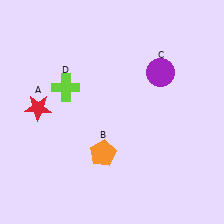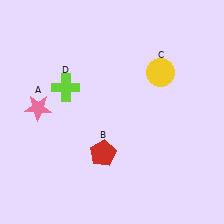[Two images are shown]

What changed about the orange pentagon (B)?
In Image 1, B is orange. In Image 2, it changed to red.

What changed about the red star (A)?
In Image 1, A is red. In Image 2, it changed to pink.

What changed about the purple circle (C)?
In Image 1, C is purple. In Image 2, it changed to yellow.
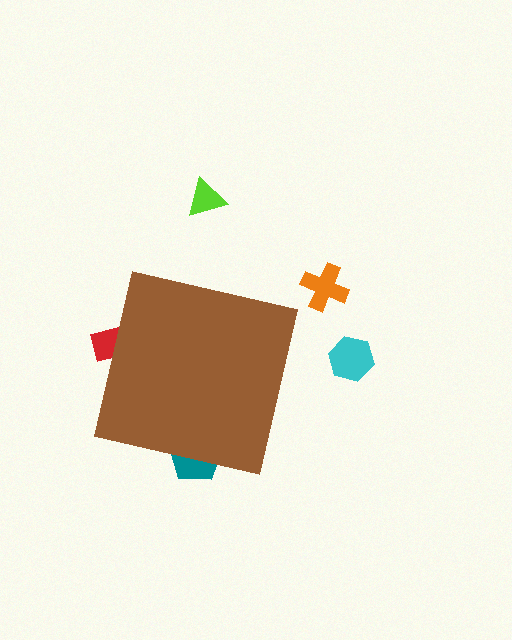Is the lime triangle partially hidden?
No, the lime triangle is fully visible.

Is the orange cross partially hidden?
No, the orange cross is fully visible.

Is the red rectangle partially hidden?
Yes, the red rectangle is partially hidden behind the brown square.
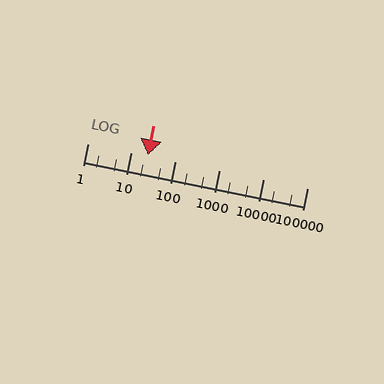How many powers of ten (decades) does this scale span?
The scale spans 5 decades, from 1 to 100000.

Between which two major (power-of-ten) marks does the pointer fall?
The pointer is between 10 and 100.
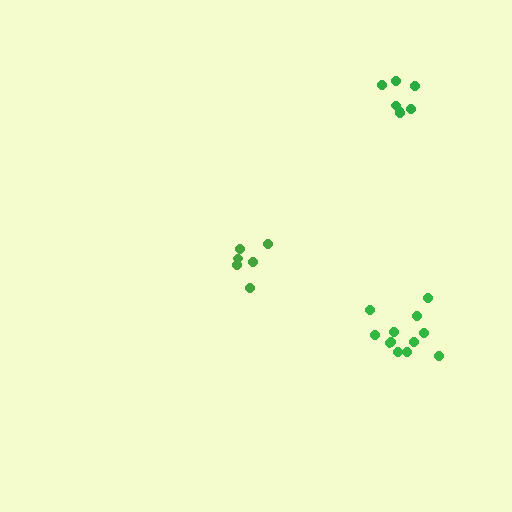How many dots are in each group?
...
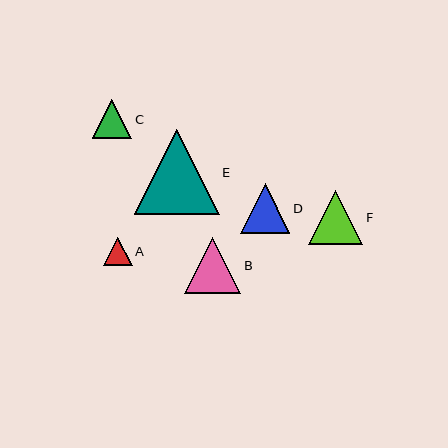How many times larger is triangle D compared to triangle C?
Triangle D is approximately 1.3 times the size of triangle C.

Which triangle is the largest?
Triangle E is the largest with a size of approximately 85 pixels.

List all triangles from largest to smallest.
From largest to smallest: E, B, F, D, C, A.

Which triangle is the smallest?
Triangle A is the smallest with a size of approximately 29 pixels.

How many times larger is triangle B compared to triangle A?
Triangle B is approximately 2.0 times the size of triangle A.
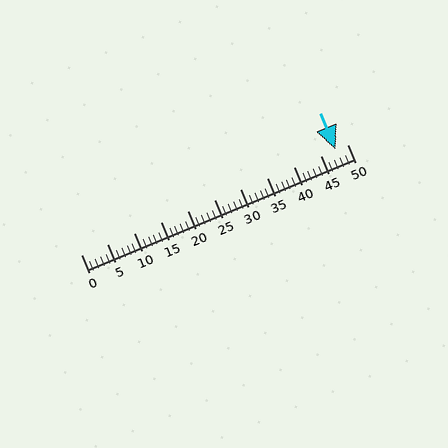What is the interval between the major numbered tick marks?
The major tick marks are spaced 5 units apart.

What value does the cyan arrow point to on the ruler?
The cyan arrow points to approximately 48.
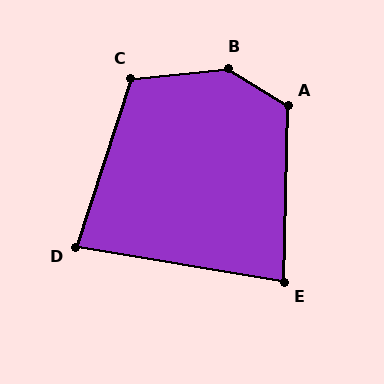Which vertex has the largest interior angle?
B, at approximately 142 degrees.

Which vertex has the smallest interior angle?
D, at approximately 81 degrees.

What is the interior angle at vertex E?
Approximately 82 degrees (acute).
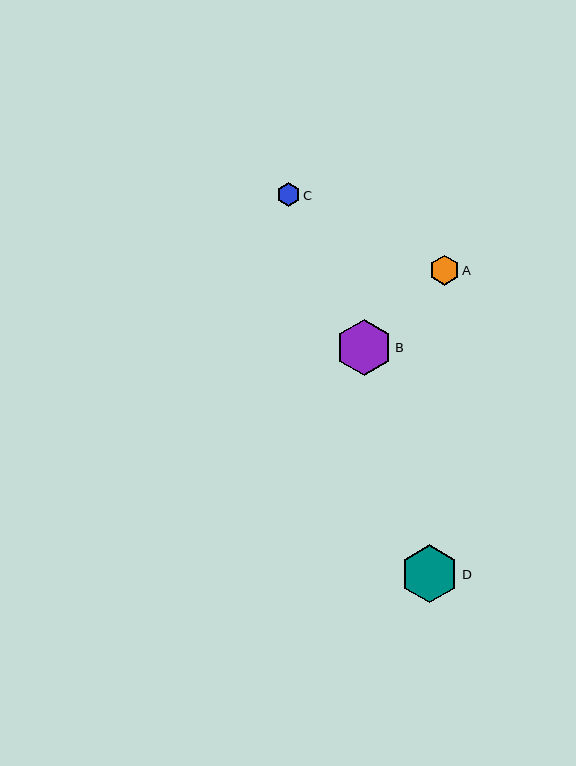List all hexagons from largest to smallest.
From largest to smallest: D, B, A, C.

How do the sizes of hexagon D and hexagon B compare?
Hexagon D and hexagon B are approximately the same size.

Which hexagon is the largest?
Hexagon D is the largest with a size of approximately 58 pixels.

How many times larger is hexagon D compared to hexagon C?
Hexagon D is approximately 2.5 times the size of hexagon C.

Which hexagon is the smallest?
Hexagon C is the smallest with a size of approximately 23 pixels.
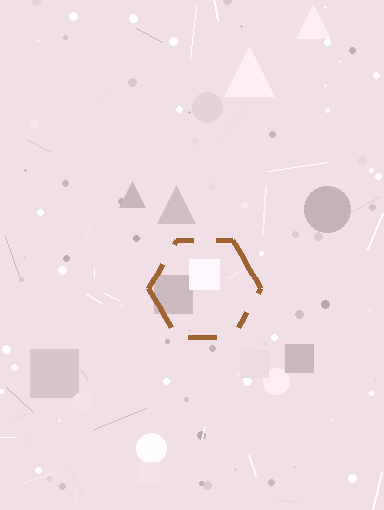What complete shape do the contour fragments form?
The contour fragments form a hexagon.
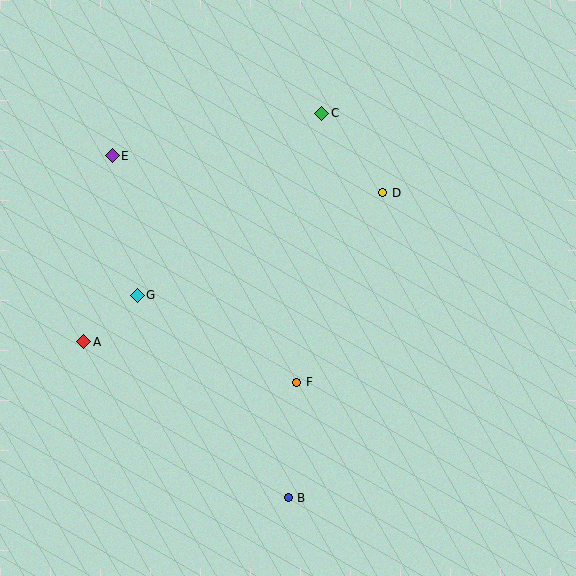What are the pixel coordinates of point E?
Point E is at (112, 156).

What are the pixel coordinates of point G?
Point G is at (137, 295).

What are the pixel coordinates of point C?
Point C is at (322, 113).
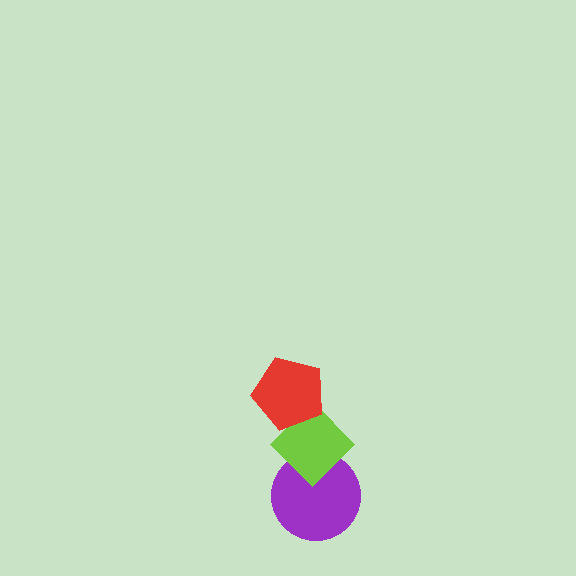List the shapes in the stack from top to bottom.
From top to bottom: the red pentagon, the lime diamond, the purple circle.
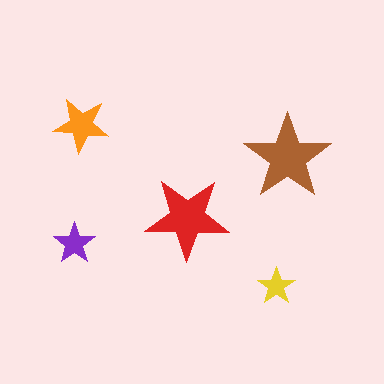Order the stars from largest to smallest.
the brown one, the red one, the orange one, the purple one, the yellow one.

__AIM__. Pick out the part that begins with the line containing "[Two images are shown]" and finishes with the line containing "How many dots are in each group?", both included. Restate it exactly, without images.

__RESULT FOR THIS TASK__.
[Two images are shown]

What changed about the orange pentagon (B)?
In Image 1, B is orange. In Image 2, it changed to red.

What changed about the red star (A)?
In Image 1, A is red. In Image 2, it changed to pink.

What changed about the purple circle (C)?
In Image 1, C is purple. In Image 2, it changed to yellow.
Is the lime triangle partially hidden?
No, the lime triangle is fully visible.

Is the orange cross partially hidden?
No, the orange cross is fully visible.

Is the red rectangle partially hidden?
Yes, the red rectangle is partially hidden behind the brown square.
How many powers of ten (decades) does this scale span?
The scale spans 5 decades, from 1 to 100000.

Between which two major (power-of-ten) marks does the pointer fall?
The pointer is between 10 and 100.
How many dots are in each group?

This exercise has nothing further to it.